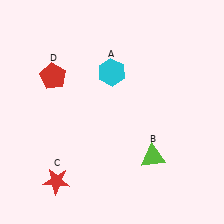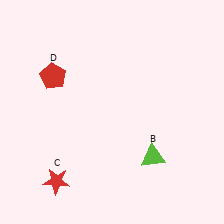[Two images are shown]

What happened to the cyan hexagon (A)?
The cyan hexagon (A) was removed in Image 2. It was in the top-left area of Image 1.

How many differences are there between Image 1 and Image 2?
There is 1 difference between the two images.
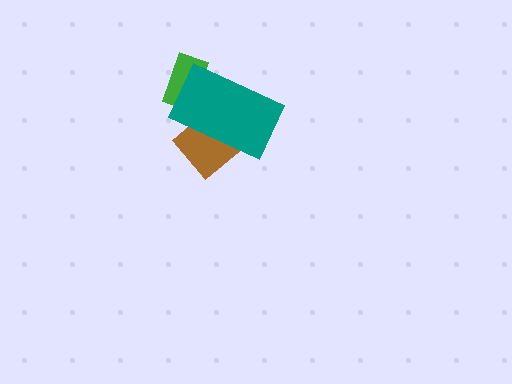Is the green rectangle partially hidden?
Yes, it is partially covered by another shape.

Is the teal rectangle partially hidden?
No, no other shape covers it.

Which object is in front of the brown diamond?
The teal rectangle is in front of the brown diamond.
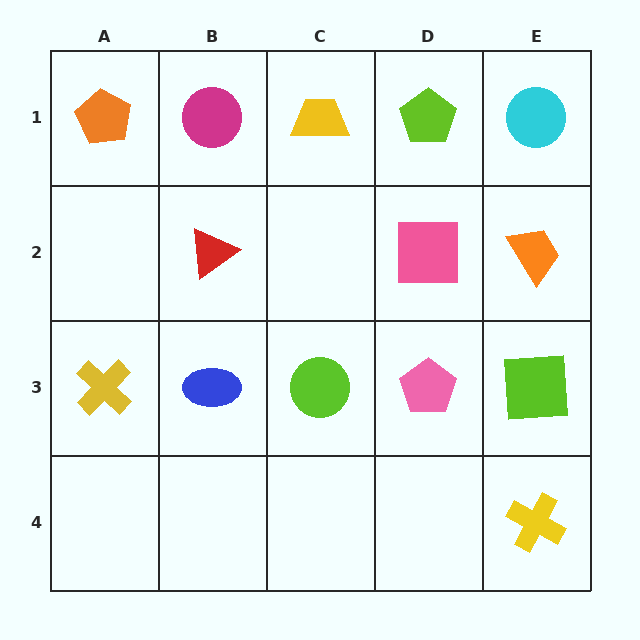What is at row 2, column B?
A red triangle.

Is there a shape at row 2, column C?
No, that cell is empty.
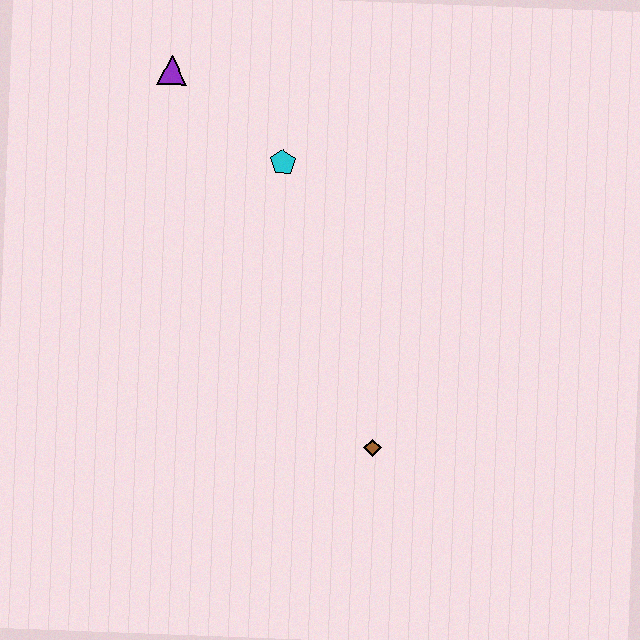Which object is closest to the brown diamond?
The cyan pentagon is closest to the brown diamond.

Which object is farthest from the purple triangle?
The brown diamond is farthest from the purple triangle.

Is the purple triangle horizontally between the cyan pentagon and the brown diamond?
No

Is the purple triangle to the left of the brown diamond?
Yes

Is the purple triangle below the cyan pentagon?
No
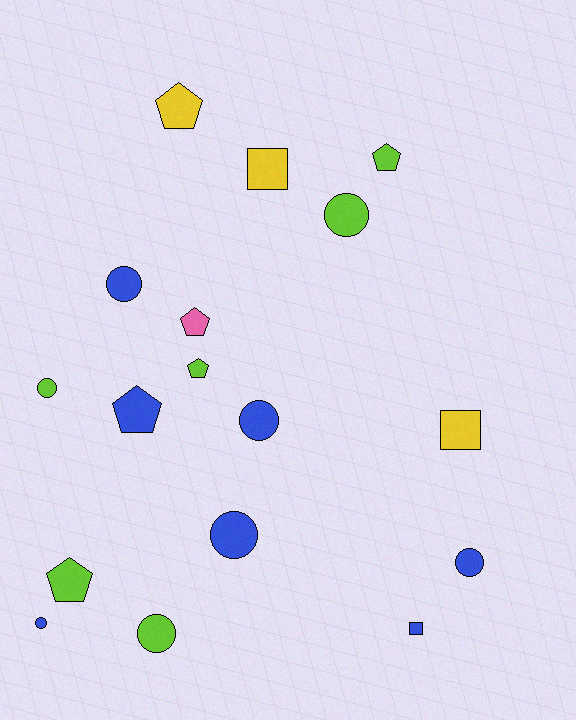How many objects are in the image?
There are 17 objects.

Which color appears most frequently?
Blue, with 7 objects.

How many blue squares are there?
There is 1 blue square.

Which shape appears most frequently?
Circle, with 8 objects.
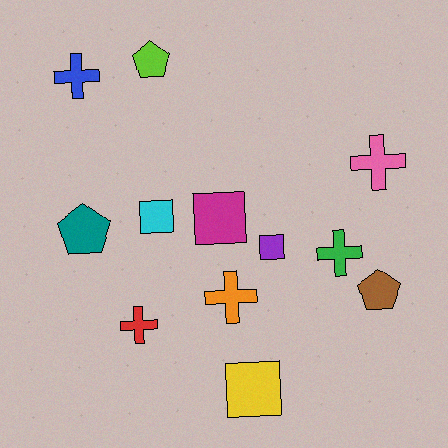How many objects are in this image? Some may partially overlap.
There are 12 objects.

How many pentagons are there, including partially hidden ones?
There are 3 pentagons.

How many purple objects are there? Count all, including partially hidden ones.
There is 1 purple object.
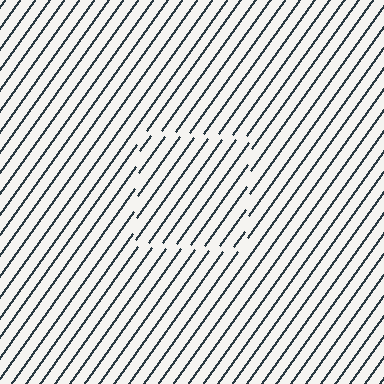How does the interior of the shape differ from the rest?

_EXERCISE OBJECTIVE:_
In the records above, find the line containing "How many pentagons", then please restate it and each line after it word for word, pictures excluded.

_SOLUTION FOR THIS EXERCISE:_
How many pentagons are there, including partially hidden ones?
There are 3 pentagons.

How many purple objects are there? Count all, including partially hidden ones.
There is 1 purple object.
How does the interior of the shape differ from the rest?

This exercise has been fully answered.